Output exactly the span of lines that begins at the line containing "Is the orange" and ends at the line containing "List all line", both lines included.

**Information given:**

▬▬▬▬▬▬

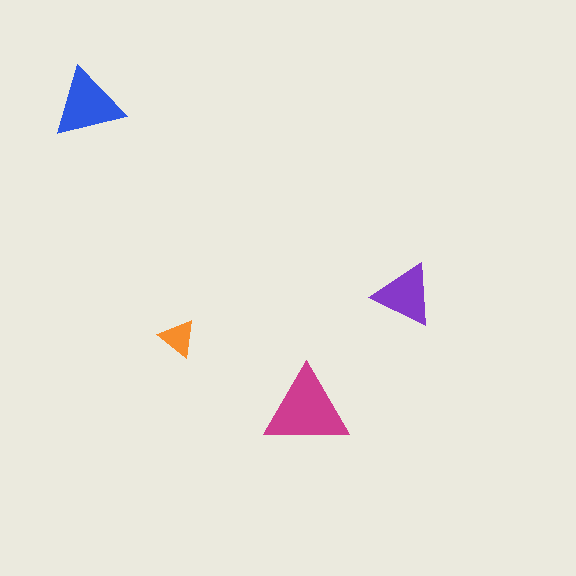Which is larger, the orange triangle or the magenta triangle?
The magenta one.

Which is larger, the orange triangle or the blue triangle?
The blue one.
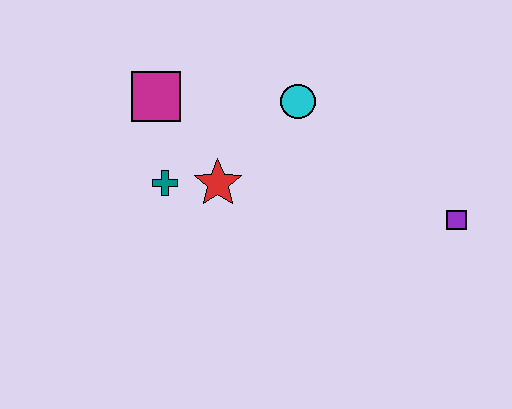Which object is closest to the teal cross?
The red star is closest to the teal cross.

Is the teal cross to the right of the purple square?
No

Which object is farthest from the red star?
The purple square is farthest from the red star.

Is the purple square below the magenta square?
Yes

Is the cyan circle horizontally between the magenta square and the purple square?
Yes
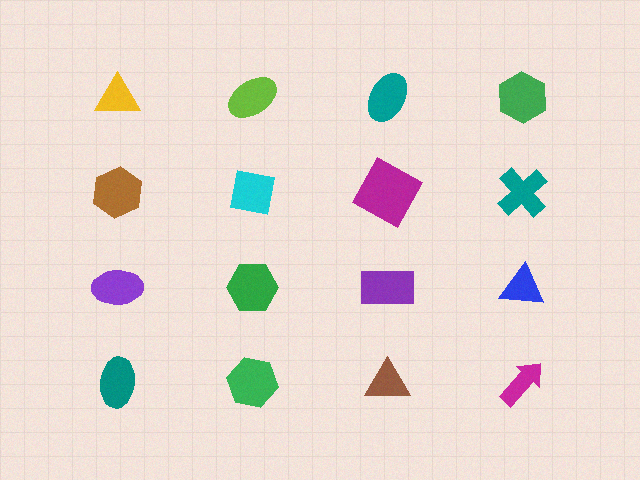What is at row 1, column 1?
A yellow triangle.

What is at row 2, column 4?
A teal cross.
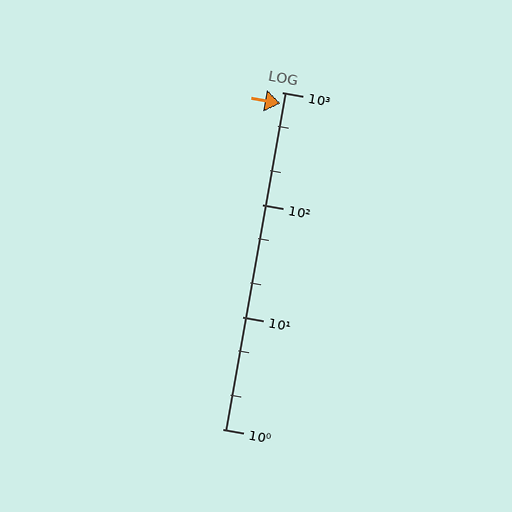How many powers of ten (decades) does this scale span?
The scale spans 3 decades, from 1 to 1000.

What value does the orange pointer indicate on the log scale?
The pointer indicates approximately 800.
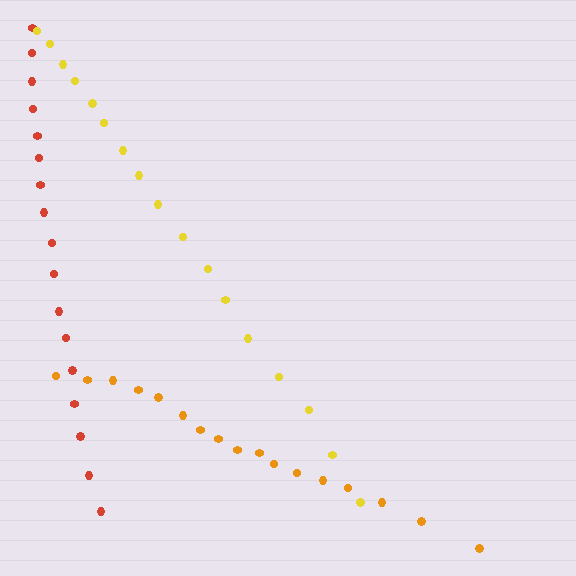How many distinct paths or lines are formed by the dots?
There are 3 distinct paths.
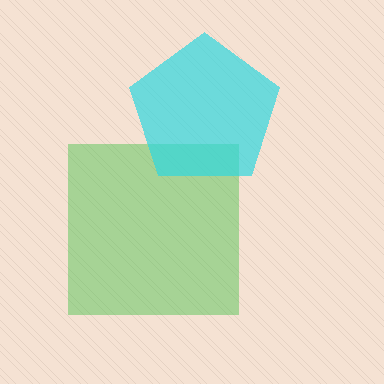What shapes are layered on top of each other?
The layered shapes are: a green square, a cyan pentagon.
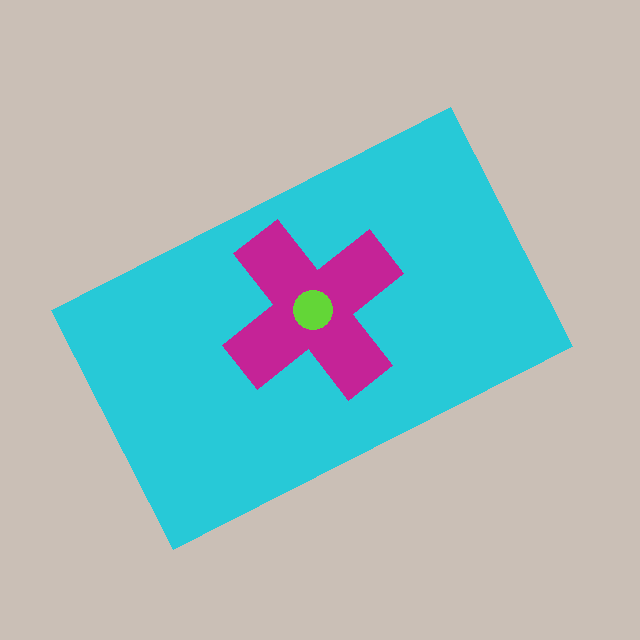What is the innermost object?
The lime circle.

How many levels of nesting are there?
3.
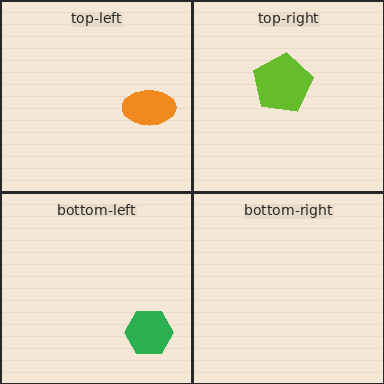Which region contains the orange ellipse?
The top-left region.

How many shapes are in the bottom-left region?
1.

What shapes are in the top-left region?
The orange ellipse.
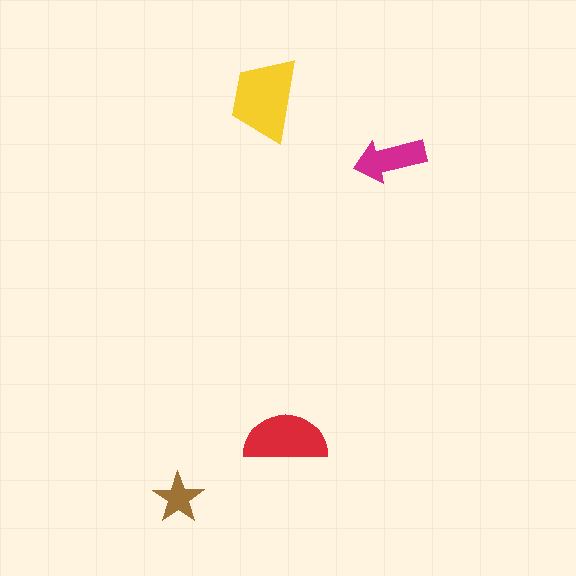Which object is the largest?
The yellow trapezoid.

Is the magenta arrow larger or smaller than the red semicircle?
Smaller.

▬▬▬▬▬▬

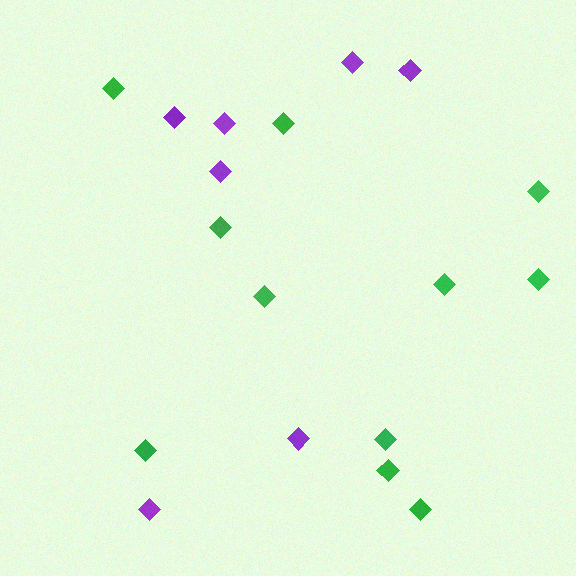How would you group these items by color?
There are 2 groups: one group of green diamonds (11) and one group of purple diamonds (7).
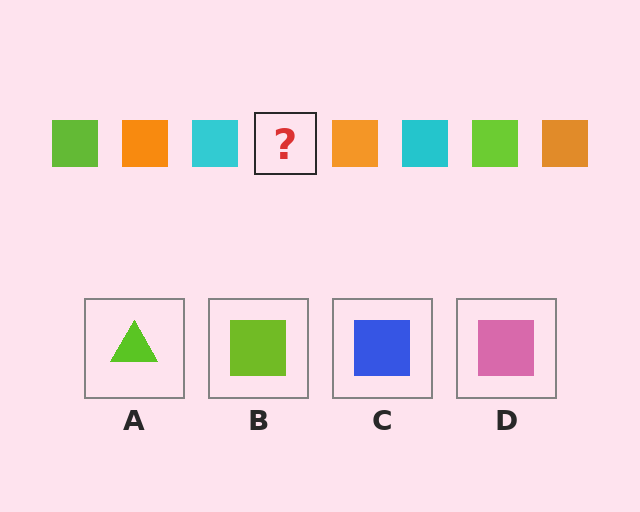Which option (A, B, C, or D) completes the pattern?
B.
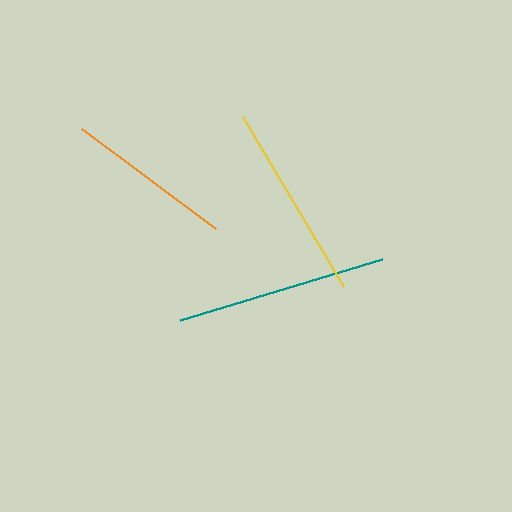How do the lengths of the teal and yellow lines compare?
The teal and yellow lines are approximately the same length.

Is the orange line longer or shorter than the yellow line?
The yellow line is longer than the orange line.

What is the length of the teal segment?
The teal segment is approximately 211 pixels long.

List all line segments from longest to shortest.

▬▬▬▬▬▬

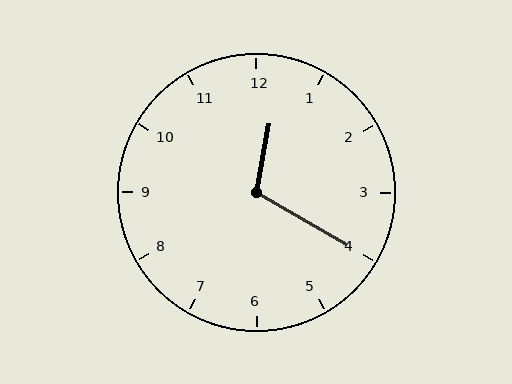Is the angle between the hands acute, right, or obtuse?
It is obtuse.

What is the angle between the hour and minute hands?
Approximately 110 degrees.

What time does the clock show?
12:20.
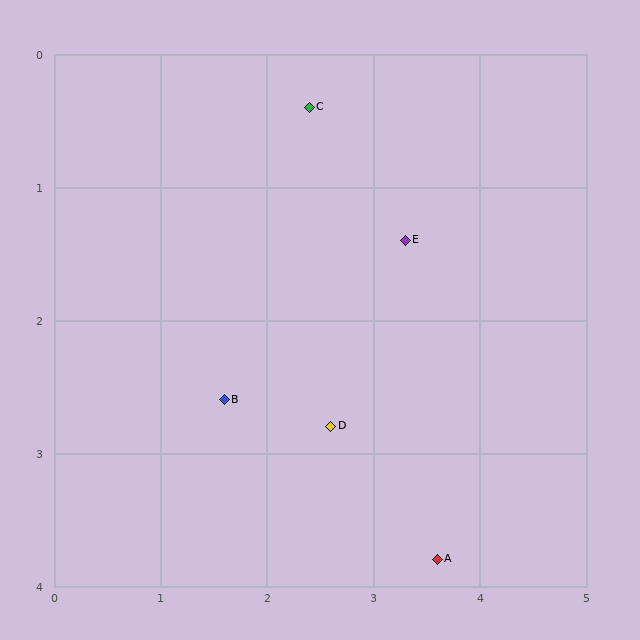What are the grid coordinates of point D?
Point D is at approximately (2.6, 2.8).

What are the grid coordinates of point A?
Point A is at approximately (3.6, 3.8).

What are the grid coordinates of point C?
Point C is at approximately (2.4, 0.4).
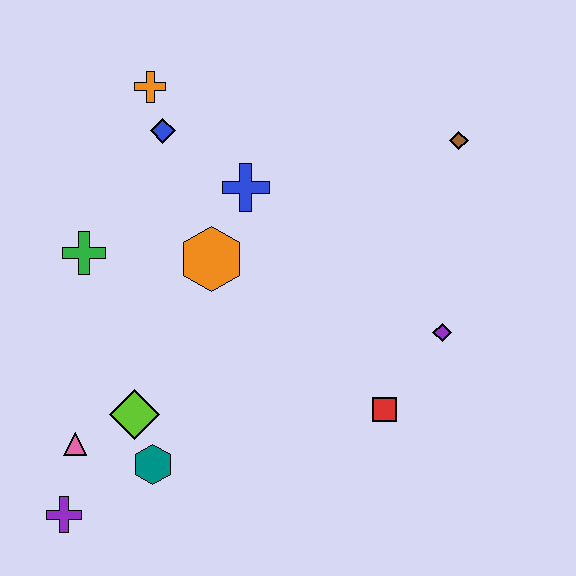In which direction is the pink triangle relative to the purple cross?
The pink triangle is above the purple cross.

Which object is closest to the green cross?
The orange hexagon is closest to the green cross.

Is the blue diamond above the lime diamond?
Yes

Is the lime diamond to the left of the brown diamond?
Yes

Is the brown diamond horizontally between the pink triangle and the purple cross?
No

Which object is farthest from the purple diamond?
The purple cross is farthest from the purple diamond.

▬▬▬▬▬▬

**Solution:**
Is the orange line longer or shorter than the yellow line?
The yellow line is longer than the orange line.

What is the length of the teal segment?
The teal segment is approximately 211 pixels long.

List all line segments from longest to shortest.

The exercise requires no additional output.